[Generated geometry question items]
--- Begin ---

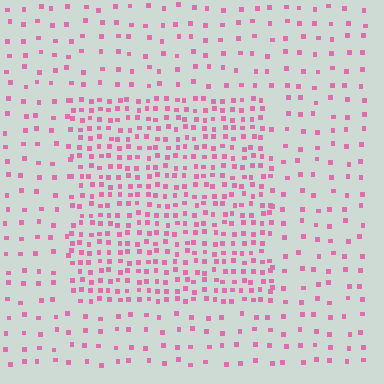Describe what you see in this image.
The image contains small pink elements arranged at two different densities. A rectangle-shaped region is visible where the elements are more densely packed than the surrounding area.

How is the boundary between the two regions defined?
The boundary is defined by a change in element density (approximately 2.6x ratio). All elements are the same color, size, and shape.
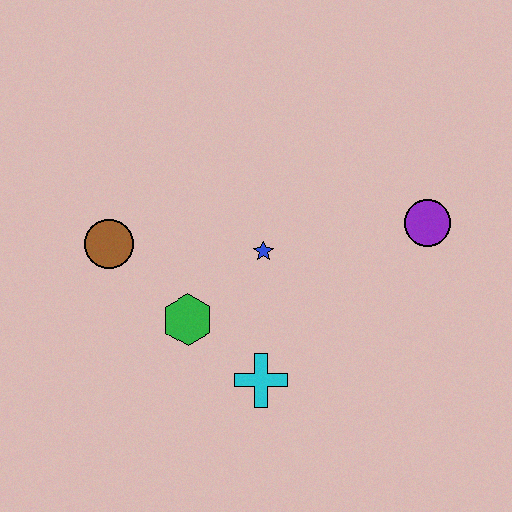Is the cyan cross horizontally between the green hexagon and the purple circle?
Yes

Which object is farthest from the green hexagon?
The purple circle is farthest from the green hexagon.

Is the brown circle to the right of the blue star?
No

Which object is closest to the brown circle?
The green hexagon is closest to the brown circle.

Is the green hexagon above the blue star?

--- End ---

• Directions
Copy the records above exactly. The pictures are not part of the copy.

• The result
Describe what you see in this image.
The image contains small pink elements arranged at two different densities. A rectangle-shaped region is visible where the elements are more densely packed than the surrounding area.

How is the boundary between the two regions defined?
The boundary is defined by a change in element density (approximately 2.6x ratio). All elements are the same color, size, and shape.
Is the cyan cross horizontally between the green hexagon and the purple circle?
Yes

Which object is farthest from the green hexagon?
The purple circle is farthest from the green hexagon.

Is the brown circle to the right of the blue star?
No

Which object is closest to the brown circle?
The green hexagon is closest to the brown circle.

Is the green hexagon above the blue star?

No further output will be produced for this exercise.